Information given:
* * * * * * * * *

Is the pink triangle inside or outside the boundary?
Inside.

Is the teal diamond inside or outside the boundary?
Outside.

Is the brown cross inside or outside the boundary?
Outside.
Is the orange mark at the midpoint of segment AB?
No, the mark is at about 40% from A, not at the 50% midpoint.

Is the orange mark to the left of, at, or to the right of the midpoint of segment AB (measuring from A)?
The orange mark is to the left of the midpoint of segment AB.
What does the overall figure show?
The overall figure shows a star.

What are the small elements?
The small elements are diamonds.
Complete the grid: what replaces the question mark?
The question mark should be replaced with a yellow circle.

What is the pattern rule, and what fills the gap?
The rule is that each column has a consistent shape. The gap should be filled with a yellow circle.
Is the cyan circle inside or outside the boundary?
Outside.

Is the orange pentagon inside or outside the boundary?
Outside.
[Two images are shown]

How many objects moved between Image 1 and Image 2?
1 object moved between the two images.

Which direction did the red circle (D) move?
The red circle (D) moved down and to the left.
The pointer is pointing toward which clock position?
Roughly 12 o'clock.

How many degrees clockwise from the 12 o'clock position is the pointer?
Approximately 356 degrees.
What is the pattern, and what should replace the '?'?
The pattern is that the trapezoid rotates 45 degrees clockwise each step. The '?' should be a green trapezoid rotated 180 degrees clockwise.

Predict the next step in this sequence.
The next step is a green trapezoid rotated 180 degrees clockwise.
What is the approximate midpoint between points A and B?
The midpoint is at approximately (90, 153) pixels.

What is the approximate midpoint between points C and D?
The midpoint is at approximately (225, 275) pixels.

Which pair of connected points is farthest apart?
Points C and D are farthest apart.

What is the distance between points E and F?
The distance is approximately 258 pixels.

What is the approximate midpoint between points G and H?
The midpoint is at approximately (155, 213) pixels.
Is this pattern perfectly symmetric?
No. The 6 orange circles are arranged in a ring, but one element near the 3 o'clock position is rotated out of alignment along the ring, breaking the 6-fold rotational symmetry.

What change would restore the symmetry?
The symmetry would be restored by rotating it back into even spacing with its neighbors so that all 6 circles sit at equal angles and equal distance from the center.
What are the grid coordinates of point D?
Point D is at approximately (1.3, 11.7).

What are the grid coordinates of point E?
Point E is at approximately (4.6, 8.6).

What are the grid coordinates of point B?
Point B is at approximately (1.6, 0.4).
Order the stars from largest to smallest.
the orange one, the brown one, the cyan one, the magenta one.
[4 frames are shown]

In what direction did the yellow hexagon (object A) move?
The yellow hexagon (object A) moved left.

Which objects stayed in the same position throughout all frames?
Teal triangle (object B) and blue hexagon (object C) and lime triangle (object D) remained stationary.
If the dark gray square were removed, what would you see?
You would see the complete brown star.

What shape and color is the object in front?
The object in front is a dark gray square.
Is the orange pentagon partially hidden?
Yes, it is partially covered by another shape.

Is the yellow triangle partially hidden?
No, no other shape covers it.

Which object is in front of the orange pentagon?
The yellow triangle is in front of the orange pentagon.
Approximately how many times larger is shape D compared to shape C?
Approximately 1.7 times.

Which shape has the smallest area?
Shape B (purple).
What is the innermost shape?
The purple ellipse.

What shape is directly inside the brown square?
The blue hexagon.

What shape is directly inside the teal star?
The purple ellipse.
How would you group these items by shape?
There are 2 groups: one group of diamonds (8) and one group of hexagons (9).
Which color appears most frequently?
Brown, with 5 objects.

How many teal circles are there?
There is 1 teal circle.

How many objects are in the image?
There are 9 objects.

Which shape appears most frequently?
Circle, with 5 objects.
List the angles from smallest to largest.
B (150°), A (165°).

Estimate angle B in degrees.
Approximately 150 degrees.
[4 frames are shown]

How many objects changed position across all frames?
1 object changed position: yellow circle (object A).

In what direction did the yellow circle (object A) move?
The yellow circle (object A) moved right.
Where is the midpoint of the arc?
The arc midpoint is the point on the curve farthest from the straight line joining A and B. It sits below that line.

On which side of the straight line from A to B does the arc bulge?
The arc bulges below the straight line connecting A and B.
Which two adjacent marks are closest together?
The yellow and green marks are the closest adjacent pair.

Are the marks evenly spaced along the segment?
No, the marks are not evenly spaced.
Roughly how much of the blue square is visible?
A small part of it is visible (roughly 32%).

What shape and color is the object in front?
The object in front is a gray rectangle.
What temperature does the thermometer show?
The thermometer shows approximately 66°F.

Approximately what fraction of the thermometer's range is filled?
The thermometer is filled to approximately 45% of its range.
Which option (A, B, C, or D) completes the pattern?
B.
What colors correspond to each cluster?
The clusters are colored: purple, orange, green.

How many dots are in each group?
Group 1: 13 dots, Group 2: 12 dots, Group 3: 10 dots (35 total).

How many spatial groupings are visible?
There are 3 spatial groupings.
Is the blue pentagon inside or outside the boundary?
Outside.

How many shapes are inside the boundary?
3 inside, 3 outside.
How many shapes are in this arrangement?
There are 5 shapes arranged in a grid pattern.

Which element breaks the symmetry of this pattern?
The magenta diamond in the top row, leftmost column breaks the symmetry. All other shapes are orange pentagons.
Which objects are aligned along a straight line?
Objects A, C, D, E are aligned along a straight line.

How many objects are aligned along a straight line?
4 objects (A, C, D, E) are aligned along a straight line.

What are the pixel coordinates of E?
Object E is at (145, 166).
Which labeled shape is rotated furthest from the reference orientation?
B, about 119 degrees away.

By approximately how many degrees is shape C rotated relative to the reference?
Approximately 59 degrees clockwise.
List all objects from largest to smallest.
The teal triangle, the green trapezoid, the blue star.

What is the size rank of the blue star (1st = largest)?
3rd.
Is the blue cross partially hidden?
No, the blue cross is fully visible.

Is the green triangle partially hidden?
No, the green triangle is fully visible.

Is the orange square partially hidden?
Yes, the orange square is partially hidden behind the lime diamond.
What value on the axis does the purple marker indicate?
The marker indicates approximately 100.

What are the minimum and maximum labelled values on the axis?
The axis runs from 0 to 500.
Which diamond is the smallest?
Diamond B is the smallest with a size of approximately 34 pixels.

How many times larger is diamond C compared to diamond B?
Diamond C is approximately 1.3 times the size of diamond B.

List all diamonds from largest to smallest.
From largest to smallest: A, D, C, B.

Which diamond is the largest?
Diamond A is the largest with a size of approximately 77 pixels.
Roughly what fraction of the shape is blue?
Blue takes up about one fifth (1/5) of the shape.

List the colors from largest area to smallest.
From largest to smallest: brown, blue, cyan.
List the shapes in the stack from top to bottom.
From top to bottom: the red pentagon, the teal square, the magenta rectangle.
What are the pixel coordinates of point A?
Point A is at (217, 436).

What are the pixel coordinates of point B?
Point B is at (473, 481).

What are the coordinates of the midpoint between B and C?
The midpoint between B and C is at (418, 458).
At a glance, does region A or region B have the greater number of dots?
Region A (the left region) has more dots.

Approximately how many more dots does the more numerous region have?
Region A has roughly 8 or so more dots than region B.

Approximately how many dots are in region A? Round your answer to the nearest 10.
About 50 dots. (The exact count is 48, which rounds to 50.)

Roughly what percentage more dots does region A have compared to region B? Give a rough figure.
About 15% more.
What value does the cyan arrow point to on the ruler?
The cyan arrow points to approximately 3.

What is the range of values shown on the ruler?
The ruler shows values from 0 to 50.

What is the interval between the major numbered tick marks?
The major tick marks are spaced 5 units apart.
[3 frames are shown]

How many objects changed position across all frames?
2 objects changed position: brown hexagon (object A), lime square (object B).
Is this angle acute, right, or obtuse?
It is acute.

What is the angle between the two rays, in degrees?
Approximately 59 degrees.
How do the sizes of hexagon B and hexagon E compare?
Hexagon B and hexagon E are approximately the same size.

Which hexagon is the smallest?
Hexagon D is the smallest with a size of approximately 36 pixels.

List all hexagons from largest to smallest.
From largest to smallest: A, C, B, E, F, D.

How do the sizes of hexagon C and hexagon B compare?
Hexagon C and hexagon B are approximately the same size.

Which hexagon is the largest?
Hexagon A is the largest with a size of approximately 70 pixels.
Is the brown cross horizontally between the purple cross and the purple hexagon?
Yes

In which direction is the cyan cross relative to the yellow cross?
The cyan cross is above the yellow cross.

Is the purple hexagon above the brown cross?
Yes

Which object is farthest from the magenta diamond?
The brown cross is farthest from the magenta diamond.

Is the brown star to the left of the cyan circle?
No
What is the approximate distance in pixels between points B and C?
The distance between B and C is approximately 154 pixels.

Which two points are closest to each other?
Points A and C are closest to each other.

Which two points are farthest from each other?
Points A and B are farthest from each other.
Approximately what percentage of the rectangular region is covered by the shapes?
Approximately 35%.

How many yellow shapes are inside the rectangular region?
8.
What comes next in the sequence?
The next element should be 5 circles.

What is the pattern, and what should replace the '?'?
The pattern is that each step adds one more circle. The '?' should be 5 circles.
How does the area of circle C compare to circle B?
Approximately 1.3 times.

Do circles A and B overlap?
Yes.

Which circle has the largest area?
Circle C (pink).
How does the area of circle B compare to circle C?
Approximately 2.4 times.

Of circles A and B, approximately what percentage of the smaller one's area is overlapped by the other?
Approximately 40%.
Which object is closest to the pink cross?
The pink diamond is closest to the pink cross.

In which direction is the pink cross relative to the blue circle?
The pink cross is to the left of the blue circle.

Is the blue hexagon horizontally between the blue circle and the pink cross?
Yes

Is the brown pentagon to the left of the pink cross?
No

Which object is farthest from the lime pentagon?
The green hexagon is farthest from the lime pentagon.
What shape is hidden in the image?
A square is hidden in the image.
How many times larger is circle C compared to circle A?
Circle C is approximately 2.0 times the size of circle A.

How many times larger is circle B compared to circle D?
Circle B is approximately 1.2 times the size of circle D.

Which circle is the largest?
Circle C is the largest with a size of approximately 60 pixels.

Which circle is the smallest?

* * * * * * * * *

Do this:
The line containing "Is the brown pentagon" and every line after it, through the end of the records, should be repeated exactly and alone.

Written reply:
Is the brown pentagon to the left of the pink cross?
No

Which object is farthest from the lime pentagon?
The green hexagon is farthest from the lime pentagon.
What shape is hidden in the image?
A square is hidden in the image.
How many times larger is circle C compared to circle A?
Circle C is approximately 2.0 times the size of circle A.

How many times larger is circle B compared to circle D?
Circle B is approximately 1.2 times the size of circle D.

Which circle is the largest?
Circle C is the largest with a size of approximately 60 pixels.

Which circle is the smallest?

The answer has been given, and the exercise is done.